DATA FOR THIS EXERCISE ->
########
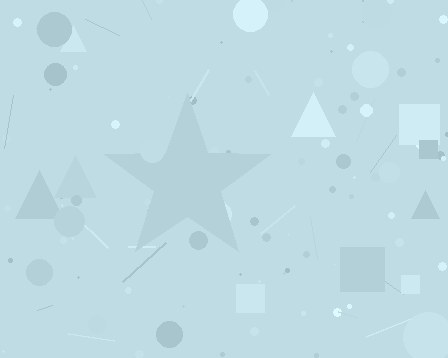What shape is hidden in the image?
A star is hidden in the image.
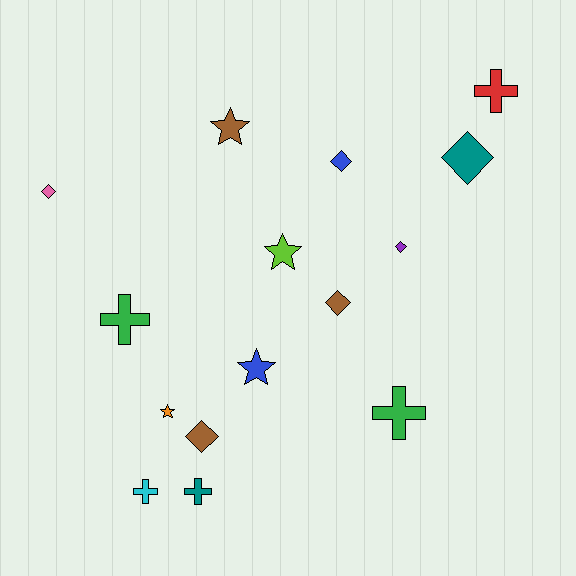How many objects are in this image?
There are 15 objects.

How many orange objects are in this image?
There is 1 orange object.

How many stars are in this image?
There are 4 stars.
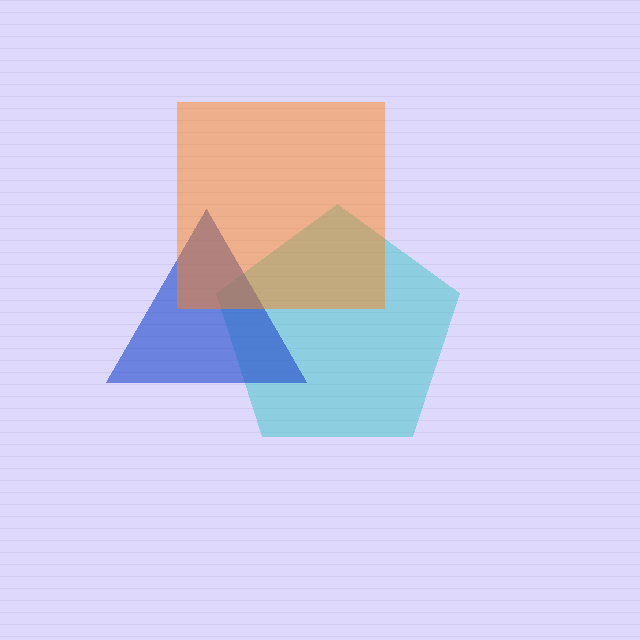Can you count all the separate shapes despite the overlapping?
Yes, there are 3 separate shapes.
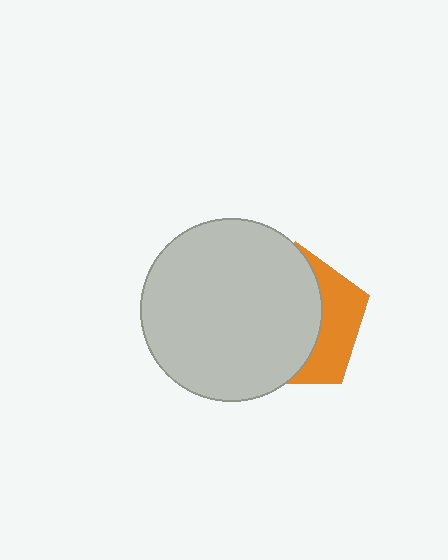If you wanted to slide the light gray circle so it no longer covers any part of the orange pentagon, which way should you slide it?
Slide it left — that is the most direct way to separate the two shapes.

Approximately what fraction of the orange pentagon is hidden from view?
Roughly 67% of the orange pentagon is hidden behind the light gray circle.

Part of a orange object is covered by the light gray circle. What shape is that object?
It is a pentagon.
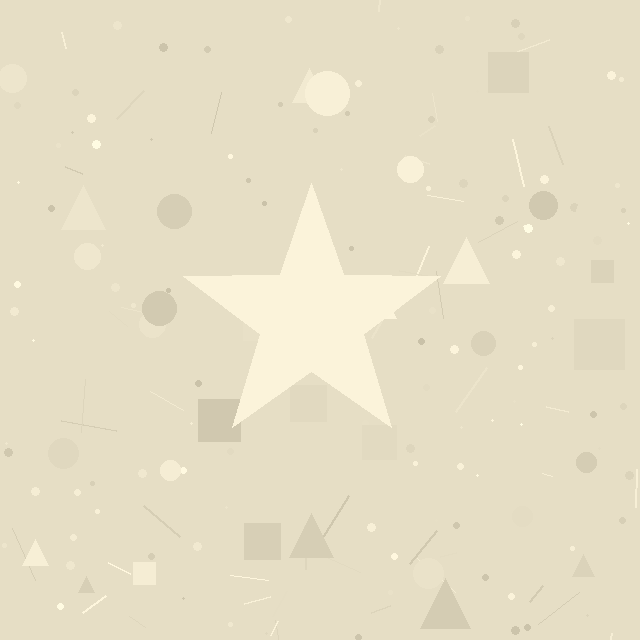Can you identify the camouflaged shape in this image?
The camouflaged shape is a star.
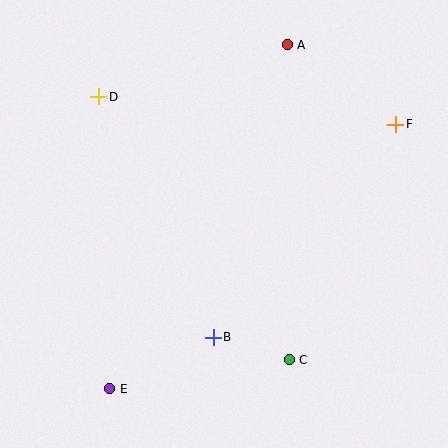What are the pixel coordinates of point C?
Point C is at (289, 360).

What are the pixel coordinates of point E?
Point E is at (109, 389).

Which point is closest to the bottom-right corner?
Point C is closest to the bottom-right corner.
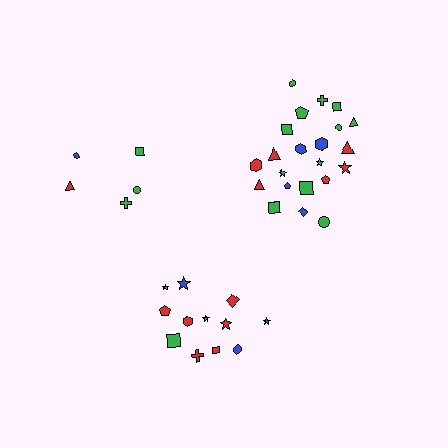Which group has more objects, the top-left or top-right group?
The top-right group.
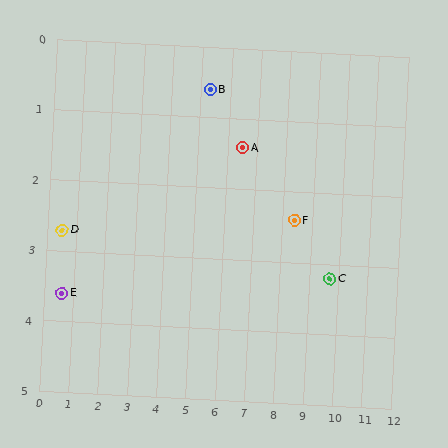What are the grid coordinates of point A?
Point A is at approximately (6.5, 1.4).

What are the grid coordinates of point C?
Point C is at approximately (9.7, 3.2).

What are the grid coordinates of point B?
Point B is at approximately (5.3, 0.6).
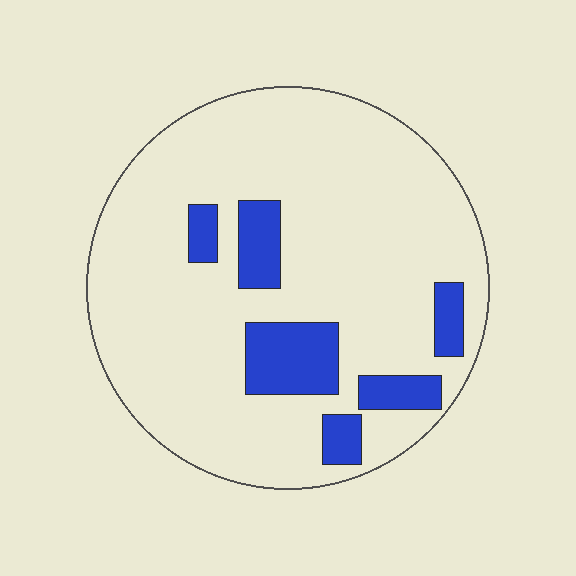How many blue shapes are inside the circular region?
6.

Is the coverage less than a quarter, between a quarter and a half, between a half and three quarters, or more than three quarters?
Less than a quarter.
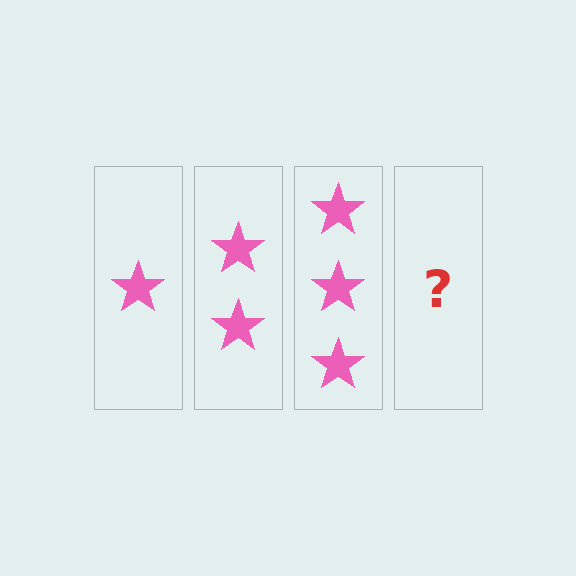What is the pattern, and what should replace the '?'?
The pattern is that each step adds one more star. The '?' should be 4 stars.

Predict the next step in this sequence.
The next step is 4 stars.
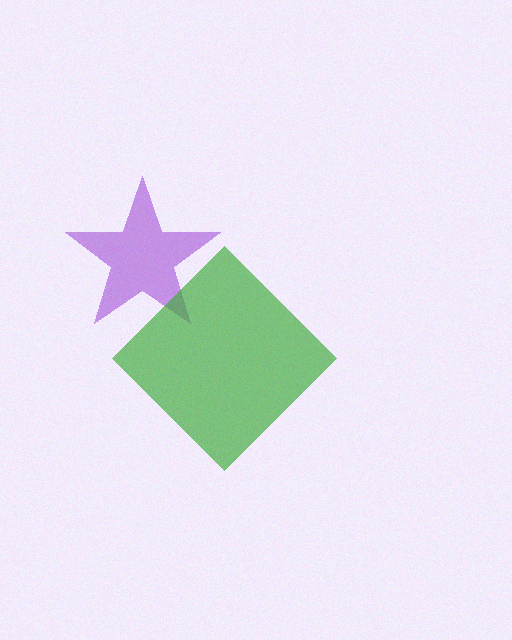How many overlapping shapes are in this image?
There are 2 overlapping shapes in the image.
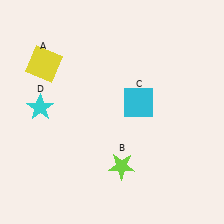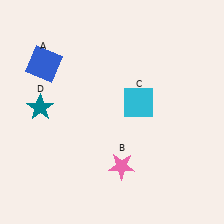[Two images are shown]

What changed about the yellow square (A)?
In Image 1, A is yellow. In Image 2, it changed to blue.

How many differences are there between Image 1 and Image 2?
There are 3 differences between the two images.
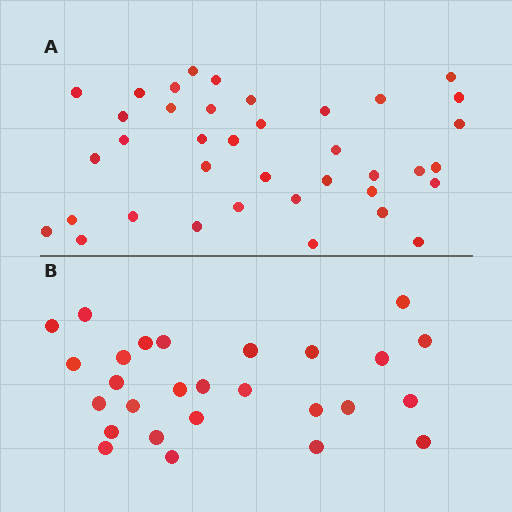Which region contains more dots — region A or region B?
Region A (the top region) has more dots.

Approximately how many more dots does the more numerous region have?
Region A has roughly 12 or so more dots than region B.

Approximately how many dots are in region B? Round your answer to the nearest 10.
About 30 dots. (The exact count is 27, which rounds to 30.)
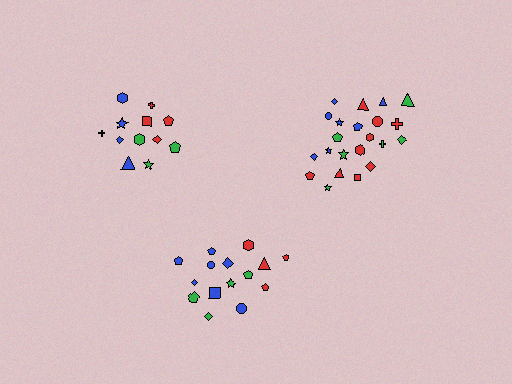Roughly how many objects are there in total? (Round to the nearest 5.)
Roughly 50 objects in total.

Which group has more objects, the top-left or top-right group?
The top-right group.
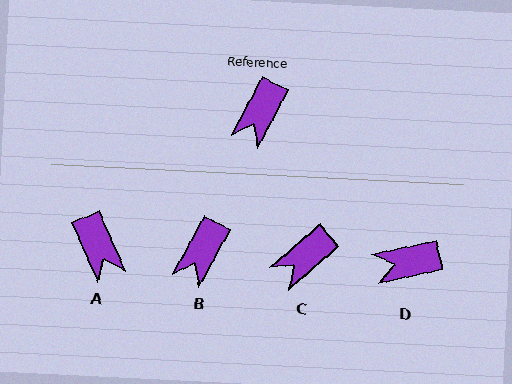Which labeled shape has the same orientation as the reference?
B.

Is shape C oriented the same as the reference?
No, it is off by about 21 degrees.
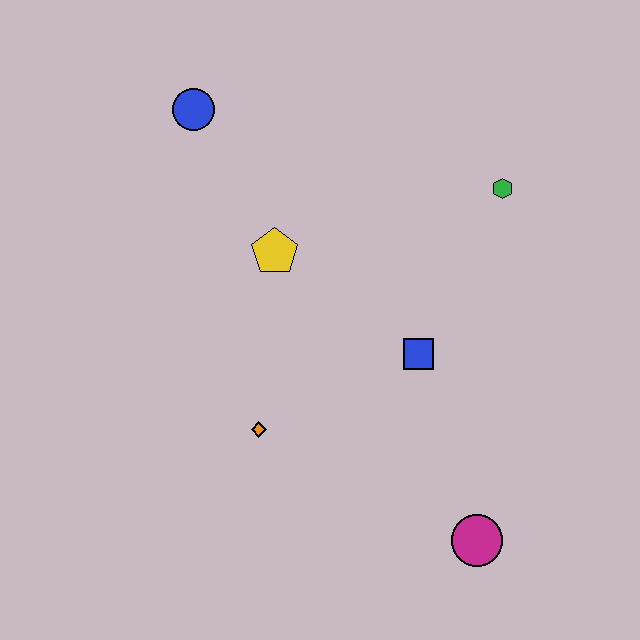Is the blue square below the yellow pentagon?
Yes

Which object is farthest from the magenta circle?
The blue circle is farthest from the magenta circle.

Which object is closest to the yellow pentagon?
The blue circle is closest to the yellow pentagon.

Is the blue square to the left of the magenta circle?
Yes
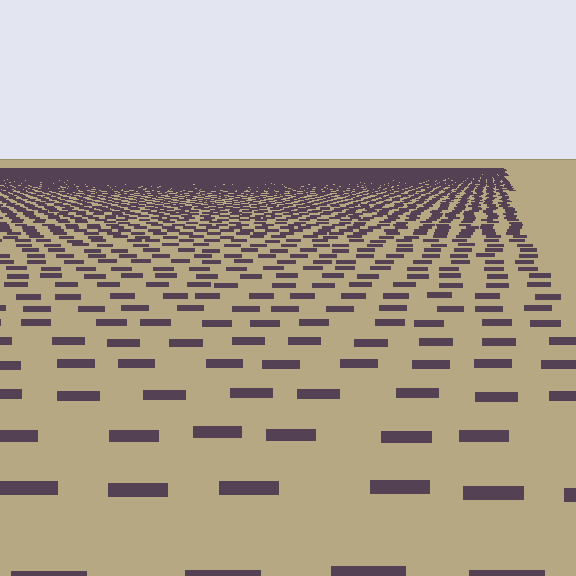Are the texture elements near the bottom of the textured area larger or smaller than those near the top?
Larger. Near the bottom, elements are closer to the viewer and appear at a bigger on-screen size.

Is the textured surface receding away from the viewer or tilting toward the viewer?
The surface is receding away from the viewer. Texture elements get smaller and denser toward the top.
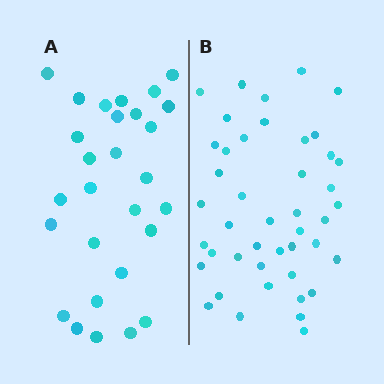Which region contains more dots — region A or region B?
Region B (the right region) has more dots.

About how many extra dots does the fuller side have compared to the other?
Region B has approximately 15 more dots than region A.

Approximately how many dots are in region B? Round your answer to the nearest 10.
About 40 dots. (The exact count is 44, which rounds to 40.)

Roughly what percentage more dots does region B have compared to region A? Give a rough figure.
About 55% more.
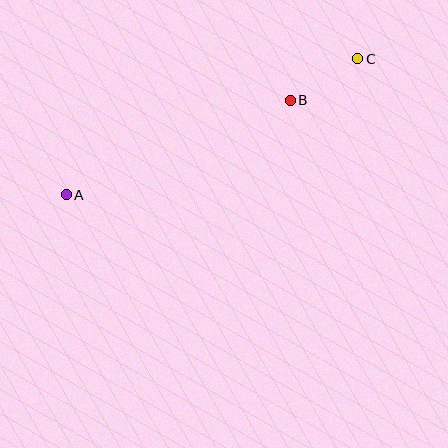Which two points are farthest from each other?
Points A and C are farthest from each other.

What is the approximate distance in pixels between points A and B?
The distance between A and B is approximately 243 pixels.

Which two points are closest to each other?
Points B and C are closest to each other.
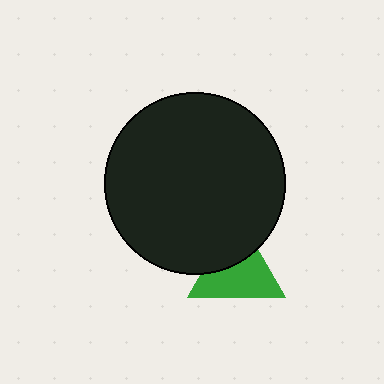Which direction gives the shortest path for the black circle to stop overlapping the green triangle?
Moving up gives the shortest separation.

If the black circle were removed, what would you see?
You would see the complete green triangle.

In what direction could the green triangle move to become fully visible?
The green triangle could move down. That would shift it out from behind the black circle entirely.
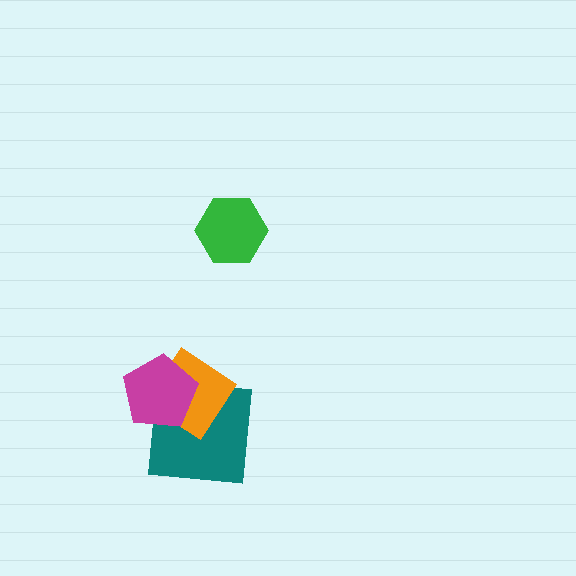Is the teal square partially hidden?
Yes, it is partially covered by another shape.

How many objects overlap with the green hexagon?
0 objects overlap with the green hexagon.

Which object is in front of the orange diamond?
The magenta pentagon is in front of the orange diamond.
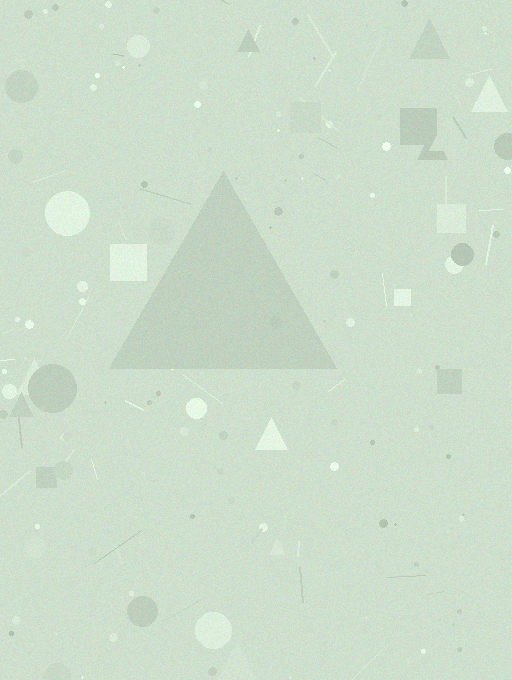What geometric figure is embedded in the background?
A triangle is embedded in the background.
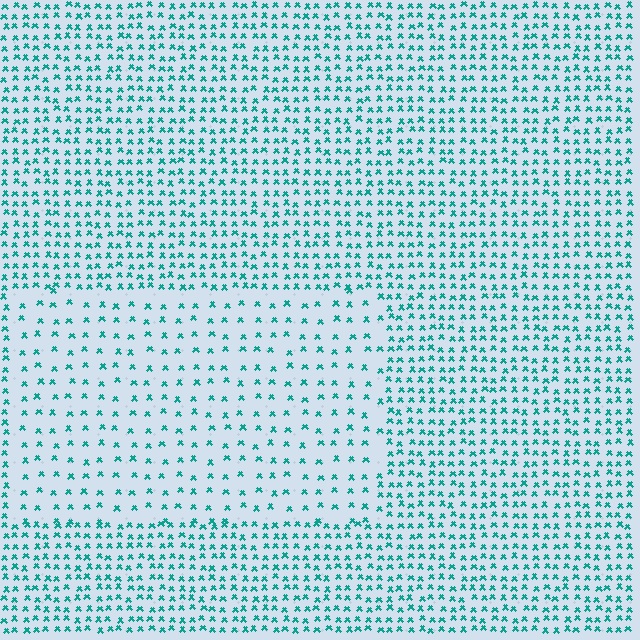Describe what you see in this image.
The image contains small teal elements arranged at two different densities. A rectangle-shaped region is visible where the elements are less densely packed than the surrounding area.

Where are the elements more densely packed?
The elements are more densely packed outside the rectangle boundary.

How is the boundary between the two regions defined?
The boundary is defined by a change in element density (approximately 2.2x ratio). All elements are the same color, size, and shape.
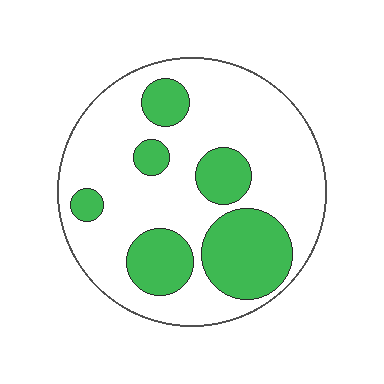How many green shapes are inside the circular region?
6.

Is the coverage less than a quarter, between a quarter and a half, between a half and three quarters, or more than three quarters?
Between a quarter and a half.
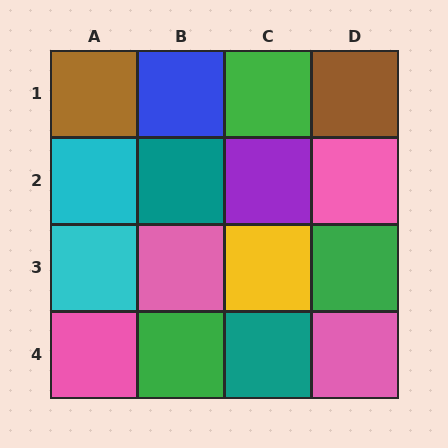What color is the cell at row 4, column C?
Teal.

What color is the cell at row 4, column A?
Pink.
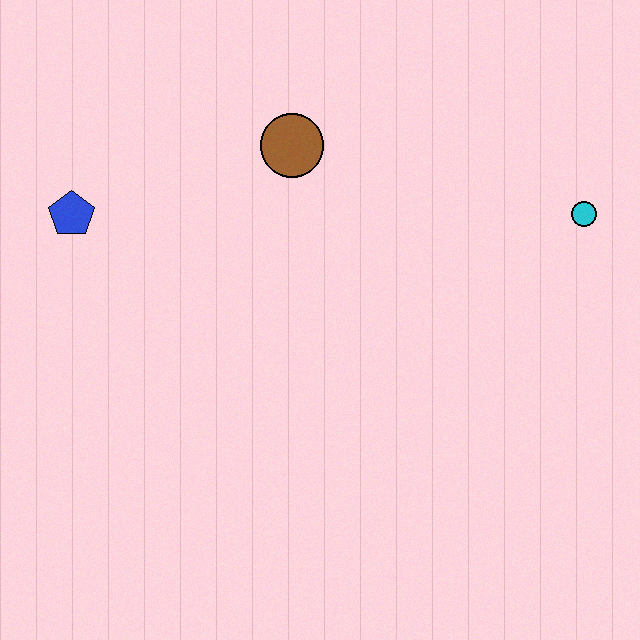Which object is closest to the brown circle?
The blue pentagon is closest to the brown circle.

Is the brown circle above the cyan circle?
Yes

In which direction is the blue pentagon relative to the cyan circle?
The blue pentagon is to the left of the cyan circle.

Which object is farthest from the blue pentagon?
The cyan circle is farthest from the blue pentagon.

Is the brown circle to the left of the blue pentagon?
No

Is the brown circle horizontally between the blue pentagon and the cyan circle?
Yes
########
YOUR TASK ->
Write out the records above exactly as they appear, leaving out any pictures.

COMPLETED TASK ->
What shape is hidden in the image?
A star is hidden in the image.
How many objects are in this image?
There are 15 objects.

How many orange objects are in this image?
There is 1 orange object.

How many stars are in this image?
There are 4 stars.
Can you count all the separate shapes despite the overlapping?
Yes, there are 3 separate shapes.
If you wanted to slide the light gray circle so it no longer covers any part of the orange pentagon, which way should you slide it?
Slide it left — that is the most direct way to separate the two shapes.

Approximately what fraction of the orange pentagon is hidden from view?
Roughly 67% of the orange pentagon is hidden behind the light gray circle.

Part of a orange object is covered by the light gray circle. What shape is that object?
It is a pentagon.
Can you identify the camouflaged shape in this image?
The camouflaged shape is a star.
What are the pixel coordinates of point C?
Point C is at (289, 360).

What are the pixel coordinates of point E?
Point E is at (109, 389).

Which point is closest to the bottom-right corner?
Point C is closest to the bottom-right corner.
Which group has more objects, the top-left or top-right group?
The top-right group.
What are the grid coordinates of point A?
Point A is at approximately (6.5, 1.4).

What are the grid coordinates of point C?
Point C is at approximately (9.7, 3.2).

What are the grid coordinates of point B?
Point B is at approximately (5.3, 0.6).
How many blue shapes are inside the circular region?
6.

Is the coverage less than a quarter, between a quarter and a half, between a half and three quarters, or more than three quarters?
Less than a quarter.
What is the pattern, and what should replace the '?'?
The pattern is that each step adds one more star. The '?' should be 4 stars.

Predict the next step in this sequence.
The next step is 4 stars.
How many overlapping shapes are in this image?
There are 2 overlapping shapes in the image.
[Two images are shown]

What changed about the yellow square (A)?
In Image 1, A is yellow. In Image 2, it changed to blue.

How many differences are there between Image 1 and Image 2?
There are 3 differences between the two images.
Which region contains more dots — region A or region B?
Region A (the top region) has more dots.

Approximately how many more dots does the more numerous region have?
Region A has roughly 12 or so more dots than region B.

Approximately how many dots are in region B? Round your answer to the nearest 10.
About 30 dots. (The exact count is 27, which rounds to 30.)
Roughly how many objects are there in total? (Round to the nearest 5.)
Roughly 50 objects in total.

Which group has more objects, the top-left or top-right group?
The top-right group.
Which labeled shape has the same orientation as the reference?
B.

Is shape C oriented the same as the reference?
No, it is off by about 21 degrees.
Is the blue square below the yellow pentagon?
Yes

Which object is farthest from the magenta circle?
The blue circle is farthest from the magenta circle.

Which object is closest to the yellow pentagon?
The blue circle is closest to the yellow pentagon.

Is the blue square to the left of the magenta circle?
Yes
Are the texture elements near the bottom of the textured area larger or smaller than those near the top?
Larger. Near the bottom, elements are closer to the viewer and appear at a bigger on-screen size.

Is the textured surface receding away from the viewer or tilting toward the viewer?
The surface is receding away from the viewer. Texture elements get smaller and denser toward the top.
Which region contains more dots — region A or region B?
Region B (the right region) has more dots.

About how many extra dots does the fuller side have compared to the other?
Region B has approximately 15 more dots than region A.

Approximately how many dots are in region B? Round your answer to the nearest 10.
About 40 dots. (The exact count is 44, which rounds to 40.)

Roughly what percentage more dots does region B have compared to region A? Give a rough figure.
About 55% more.
Which two points are farthest from each other?
Points A and C are farthest from each other.

What is the approximate distance in pixels between points A and B?
The distance between A and B is approximately 243 pixels.

Which two points are closest to each other?
Points B and C are closest to each other.
Which direction gives the shortest path for the black circle to stop overlapping the green triangle?
Moving up gives the shortest separation.

If the black circle were removed, what would you see?
You would see the complete green triangle.

In what direction could the green triangle move to become fully visible?
The green triangle could move down. That would shift it out from behind the black circle entirely.
Is the teal square partially hidden?
Yes, it is partially covered by another shape.

How many objects overlap with the green hexagon?
0 objects overlap with the green hexagon.

Which object is in front of the orange diamond?
The magenta pentagon is in front of the orange diamond.
What geometric figure is embedded in the background?
A triangle is embedded in the background.
Describe what you see in this image.
The image contains small teal elements arranged at two different densities. A rectangle-shaped region is visible where the elements are less densely packed than the surrounding area.

Where are the elements more densely packed?
The elements are more densely packed outside the rectangle boundary.

How is the boundary between the two regions defined?
The boundary is defined by a change in element density (approximately 2.2x ratio). All elements are the same color, size, and shape.
How many green shapes are inside the circular region?
6.

Is the coverage less than a quarter, between a quarter and a half, between a half and three quarters, or more than three quarters?
Between a quarter and a half.
What color is the cell at row 4, column C?
Teal.

What color is the cell at row 4, column A?
Pink.
Which object is closest to the brown circle?
The blue pentagon is closest to the brown circle.

Is the brown circle above the cyan circle?
Yes

In which direction is the blue pentagon relative to the cyan circle?
The blue pentagon is to the left of the cyan circle.

Which object is farthest from the blue pentagon?
The cyan circle is farthest from the blue pentagon.

Is the brown circle to the left of the blue pentagon?
No

Is the brown circle horizontally between the blue pentagon and the cyan circle?
Yes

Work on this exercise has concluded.